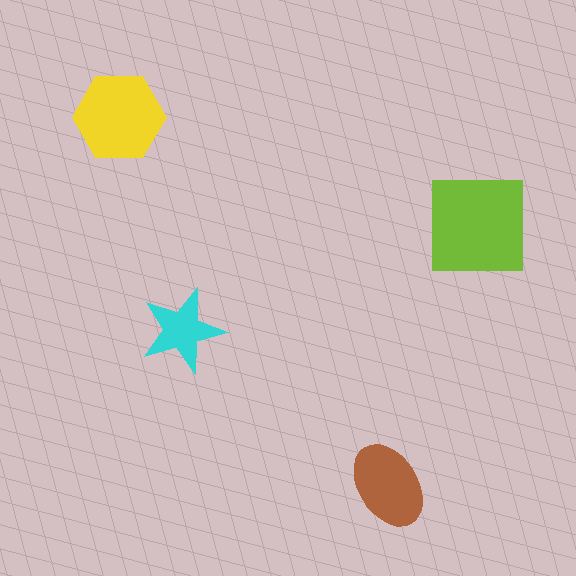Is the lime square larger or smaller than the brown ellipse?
Larger.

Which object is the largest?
The lime square.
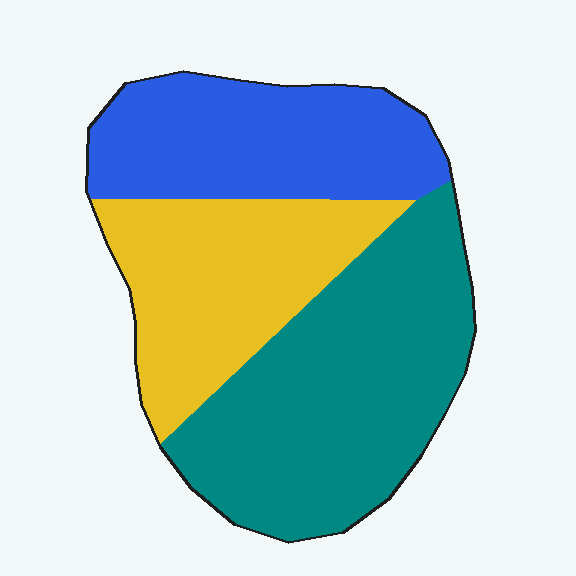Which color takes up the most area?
Teal, at roughly 45%.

[WORK REQUIRED] Leave the images out, please, and restate each line word for word.

[RESULT OF THE EXERCISE]
Is the lime square larger or smaller than the brown ellipse?
Larger.

Which object is the largest?
The lime square.
Which color takes up the most area?
Teal, at roughly 45%.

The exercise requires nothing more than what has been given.